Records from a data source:
□ □ □

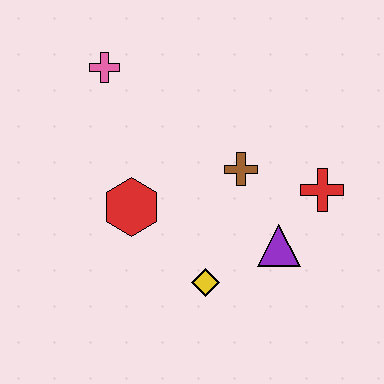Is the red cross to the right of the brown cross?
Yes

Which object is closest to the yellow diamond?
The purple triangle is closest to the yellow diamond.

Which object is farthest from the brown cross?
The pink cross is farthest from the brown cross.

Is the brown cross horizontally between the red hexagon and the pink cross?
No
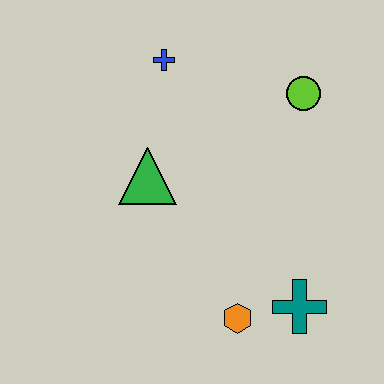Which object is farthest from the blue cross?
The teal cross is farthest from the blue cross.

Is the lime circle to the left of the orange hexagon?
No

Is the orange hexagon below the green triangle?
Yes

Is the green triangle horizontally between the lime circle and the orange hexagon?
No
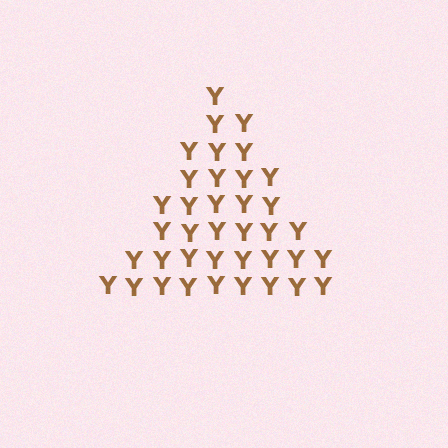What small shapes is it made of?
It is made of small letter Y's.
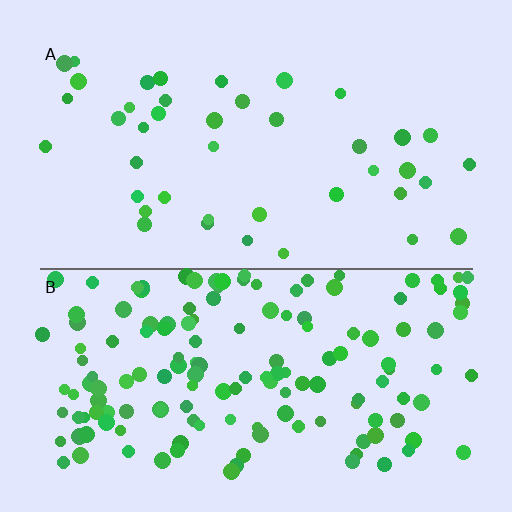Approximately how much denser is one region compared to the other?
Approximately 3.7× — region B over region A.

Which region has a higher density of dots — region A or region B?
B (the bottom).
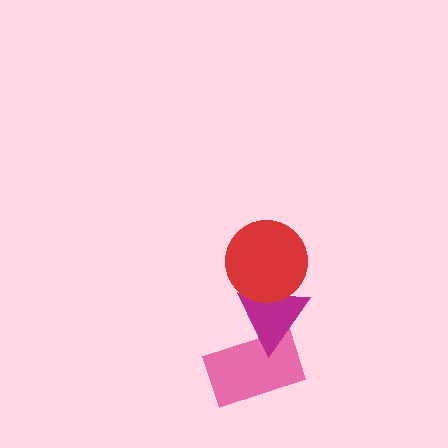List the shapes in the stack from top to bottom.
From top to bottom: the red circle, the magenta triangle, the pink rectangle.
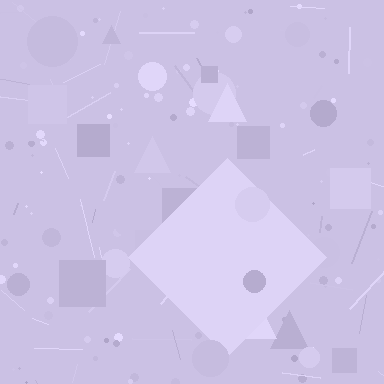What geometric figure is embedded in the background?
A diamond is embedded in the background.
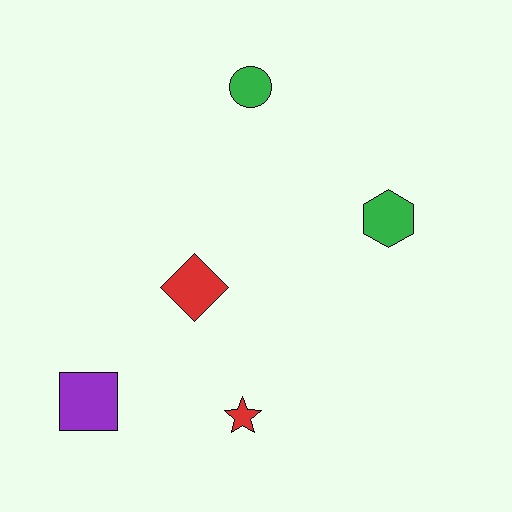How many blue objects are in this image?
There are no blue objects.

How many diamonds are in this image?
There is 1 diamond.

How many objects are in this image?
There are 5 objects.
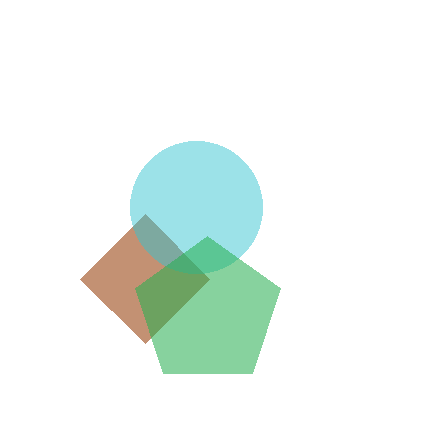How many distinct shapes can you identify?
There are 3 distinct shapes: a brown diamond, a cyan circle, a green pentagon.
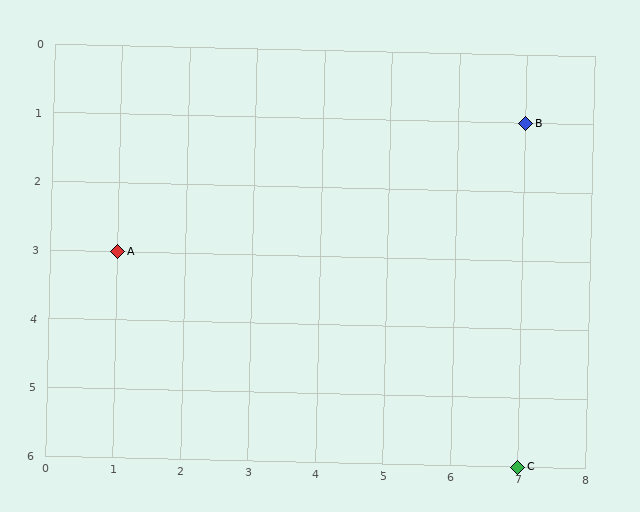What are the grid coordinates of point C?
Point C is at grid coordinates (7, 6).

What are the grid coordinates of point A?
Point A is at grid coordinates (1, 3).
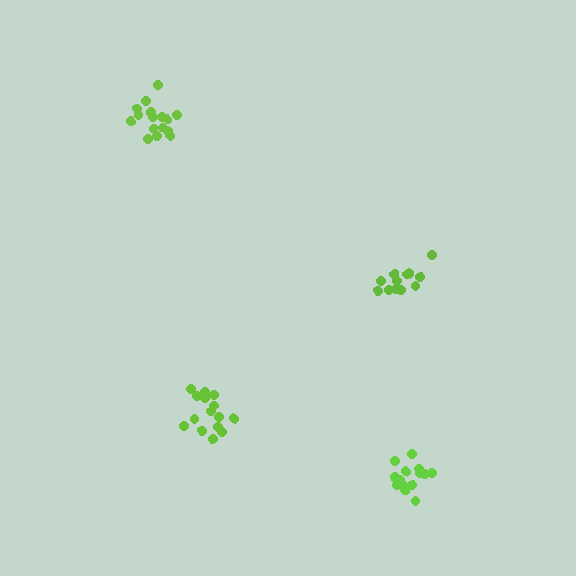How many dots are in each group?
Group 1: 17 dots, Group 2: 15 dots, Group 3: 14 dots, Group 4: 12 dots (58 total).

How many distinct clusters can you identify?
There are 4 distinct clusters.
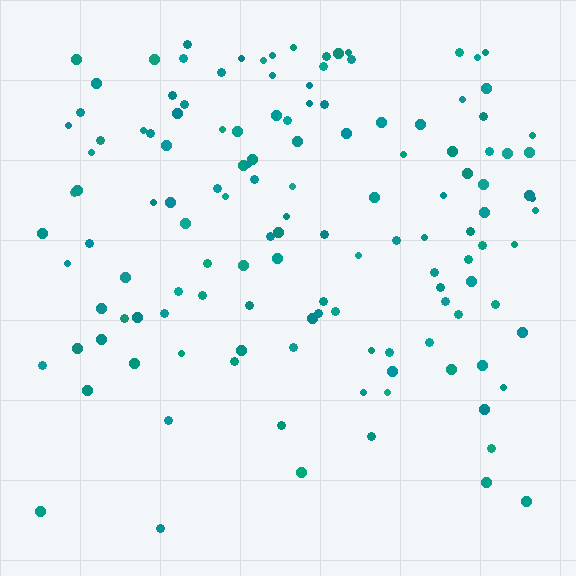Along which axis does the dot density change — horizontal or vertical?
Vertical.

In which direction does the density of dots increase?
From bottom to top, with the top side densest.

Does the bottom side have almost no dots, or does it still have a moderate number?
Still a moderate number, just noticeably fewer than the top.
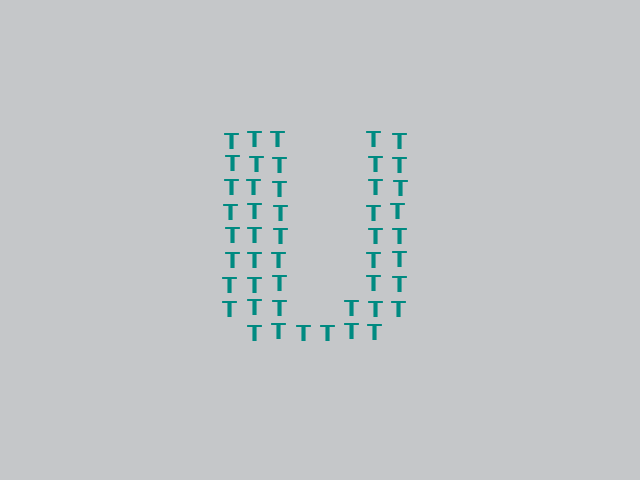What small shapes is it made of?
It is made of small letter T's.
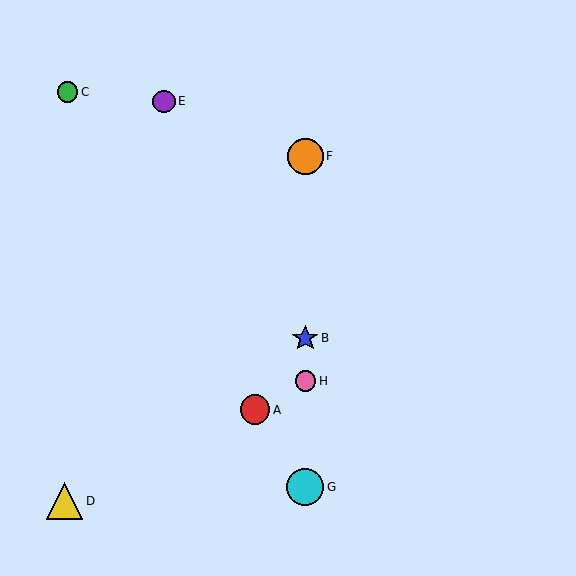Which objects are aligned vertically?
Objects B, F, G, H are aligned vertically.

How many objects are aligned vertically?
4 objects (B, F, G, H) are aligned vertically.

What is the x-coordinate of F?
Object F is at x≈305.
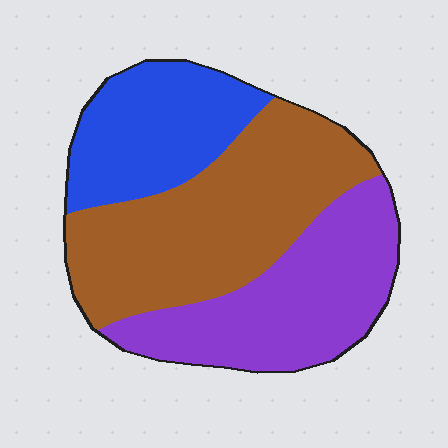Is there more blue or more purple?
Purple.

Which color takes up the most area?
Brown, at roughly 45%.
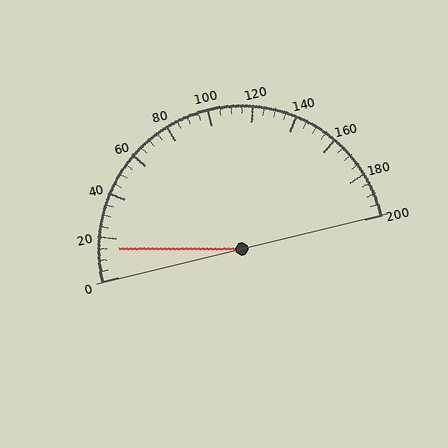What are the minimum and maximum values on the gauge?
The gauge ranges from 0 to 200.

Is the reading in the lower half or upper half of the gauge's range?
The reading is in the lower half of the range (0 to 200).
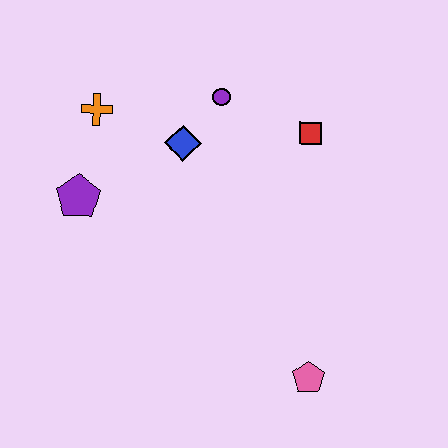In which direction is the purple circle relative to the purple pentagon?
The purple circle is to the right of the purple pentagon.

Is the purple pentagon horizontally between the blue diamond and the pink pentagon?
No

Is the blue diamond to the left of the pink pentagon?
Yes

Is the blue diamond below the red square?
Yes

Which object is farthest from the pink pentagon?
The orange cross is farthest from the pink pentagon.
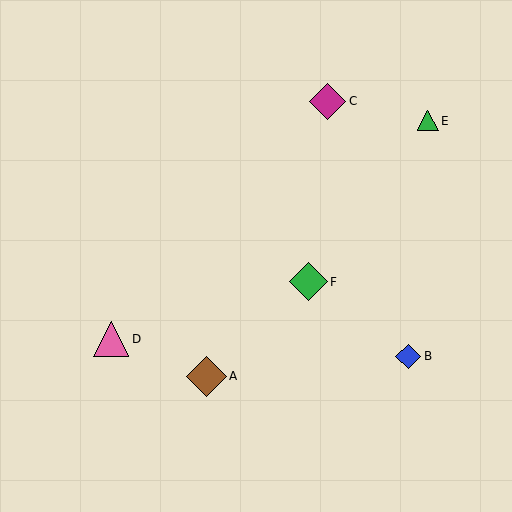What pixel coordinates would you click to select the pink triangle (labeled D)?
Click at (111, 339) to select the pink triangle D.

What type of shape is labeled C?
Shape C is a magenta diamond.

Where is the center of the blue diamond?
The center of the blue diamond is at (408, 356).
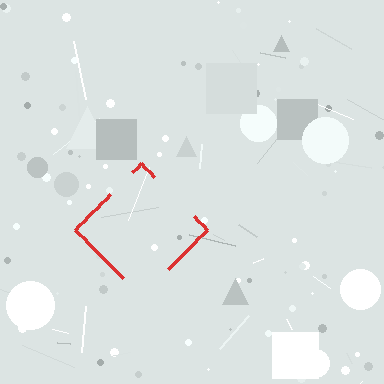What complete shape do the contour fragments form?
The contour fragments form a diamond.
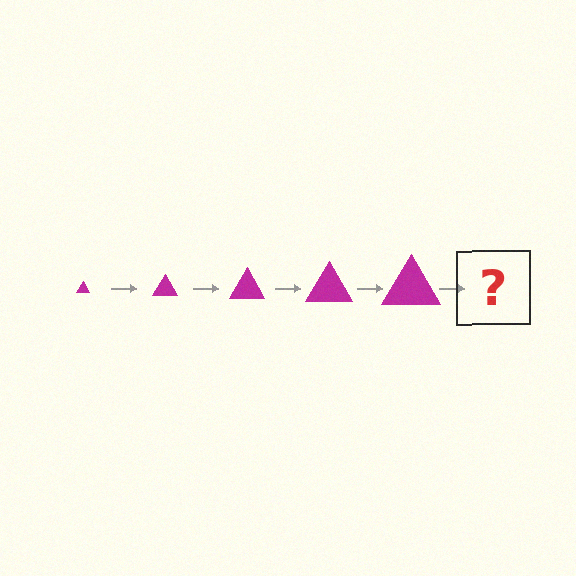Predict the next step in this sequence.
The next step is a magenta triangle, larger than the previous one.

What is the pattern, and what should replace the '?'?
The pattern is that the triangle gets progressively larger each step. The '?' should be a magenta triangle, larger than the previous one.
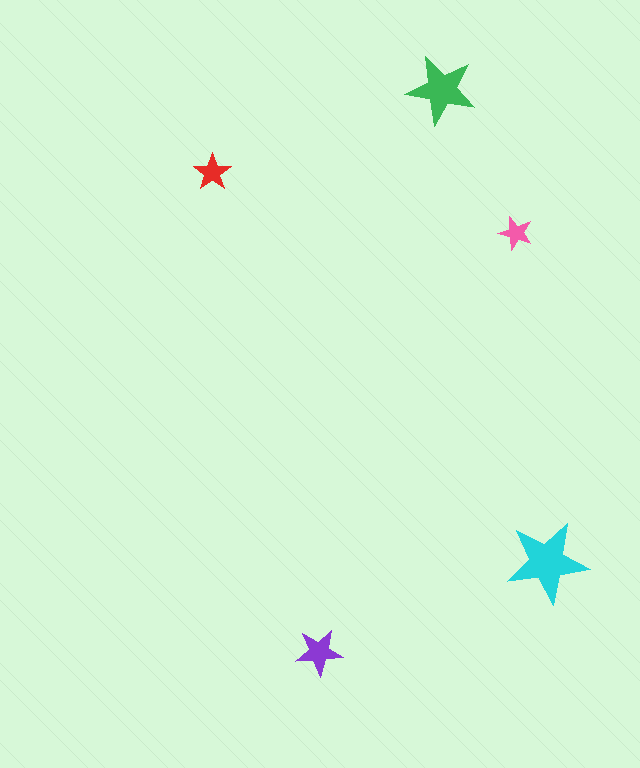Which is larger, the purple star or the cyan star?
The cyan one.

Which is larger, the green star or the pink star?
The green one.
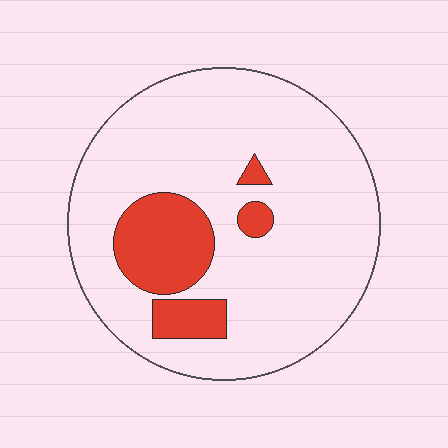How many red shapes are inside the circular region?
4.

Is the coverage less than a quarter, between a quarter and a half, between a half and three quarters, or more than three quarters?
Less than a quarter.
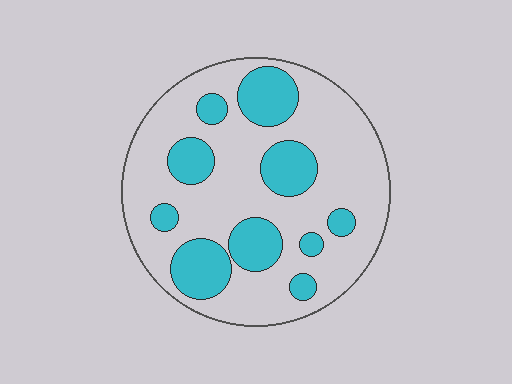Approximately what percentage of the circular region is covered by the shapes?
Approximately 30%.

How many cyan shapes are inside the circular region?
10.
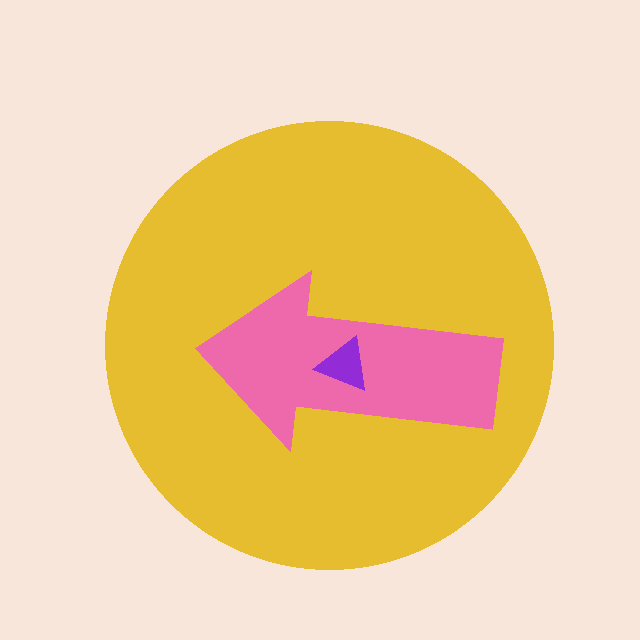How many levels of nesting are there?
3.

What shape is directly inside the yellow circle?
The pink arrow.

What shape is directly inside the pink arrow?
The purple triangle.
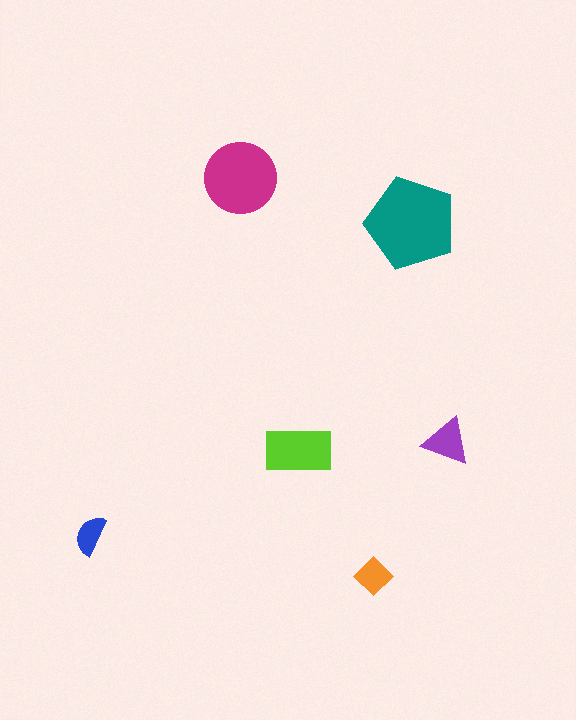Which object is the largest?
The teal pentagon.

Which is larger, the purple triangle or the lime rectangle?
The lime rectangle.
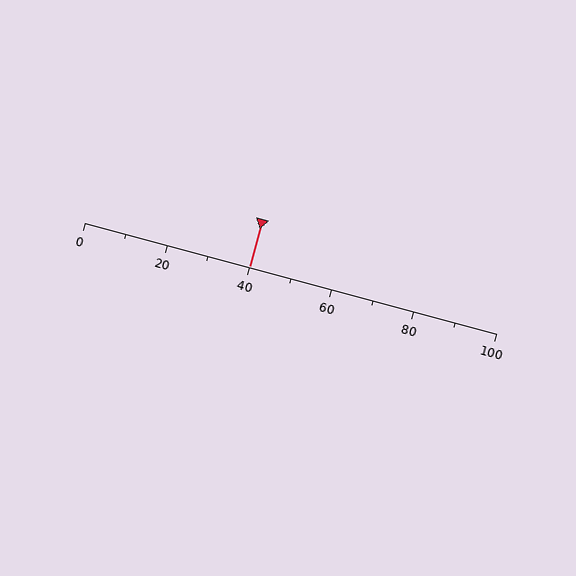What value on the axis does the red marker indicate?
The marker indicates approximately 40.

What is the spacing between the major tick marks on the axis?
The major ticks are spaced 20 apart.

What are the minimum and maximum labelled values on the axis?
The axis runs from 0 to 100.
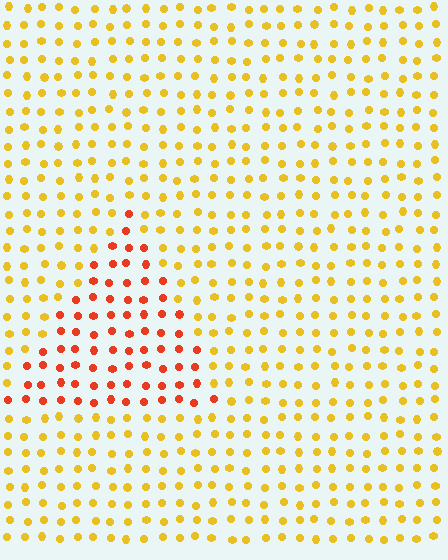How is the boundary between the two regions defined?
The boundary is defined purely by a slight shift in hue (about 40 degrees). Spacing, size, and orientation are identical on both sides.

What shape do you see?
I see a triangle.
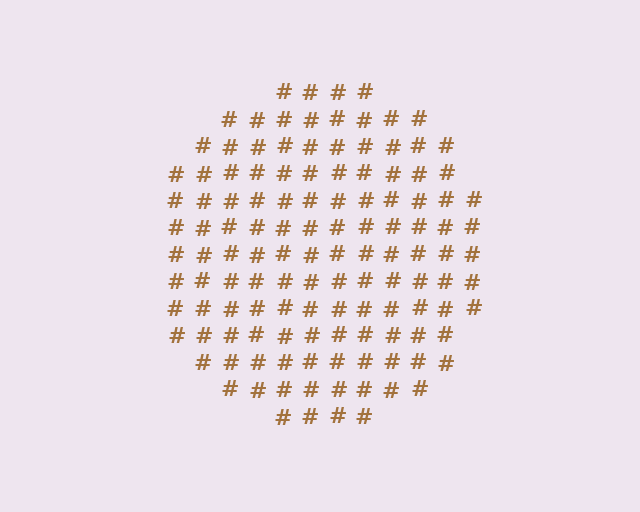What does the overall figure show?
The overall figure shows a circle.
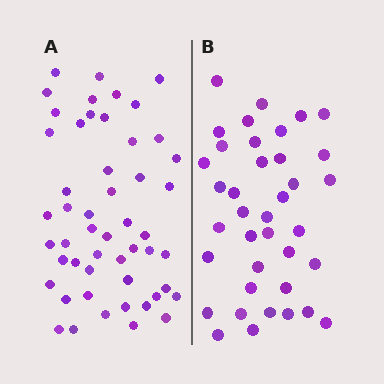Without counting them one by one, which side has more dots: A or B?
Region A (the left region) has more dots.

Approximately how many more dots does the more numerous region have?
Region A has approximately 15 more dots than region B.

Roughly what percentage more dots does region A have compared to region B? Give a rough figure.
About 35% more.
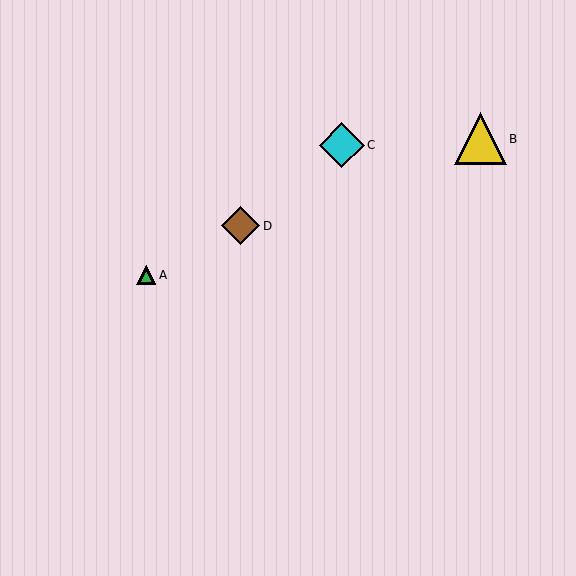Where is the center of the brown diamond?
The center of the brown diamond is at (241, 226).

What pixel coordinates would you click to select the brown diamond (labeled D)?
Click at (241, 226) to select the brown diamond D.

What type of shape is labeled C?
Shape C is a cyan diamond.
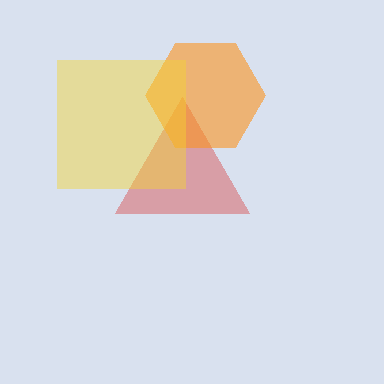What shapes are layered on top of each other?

□ □ □

:: TASK TO CARRY OUT ::
Return, unchanged, the lines from the one containing "What value on" down to the end of the entries above, inclusive. Images are left out.

:: RESPONSE TO THIS TASK ::
What value on the axis does the red marker indicate?
The marker indicates approximately 40.

What is the spacing between the major tick marks on the axis?
The major ticks are spaced 20 apart.

What are the minimum and maximum labelled values on the axis?
The axis runs from 0 to 100.
How is the boundary between the two regions defined?
The boundary is defined purely by a slight shift in hue (about 40 degrees). Spacing, size, and orientation are identical on both sides.

What shape do you see?
I see a triangle.
What does the overall figure show?
The overall figure shows a circle.
Without counting them one by one, which side has more dots: A or B?
Region A (the left region) has more dots.

Approximately how many more dots does the more numerous region have?
Region A has approximately 15 more dots than region B.

Roughly what percentage more dots does region A have compared to region B? Give a rough figure.
About 35% more.
Where is the center of the brown diamond?
The center of the brown diamond is at (241, 226).

What pixel coordinates would you click to select the brown diamond (labeled D)?
Click at (241, 226) to select the brown diamond D.

What type of shape is labeled C?
Shape C is a cyan diamond.
What shapes are layered on top of each other?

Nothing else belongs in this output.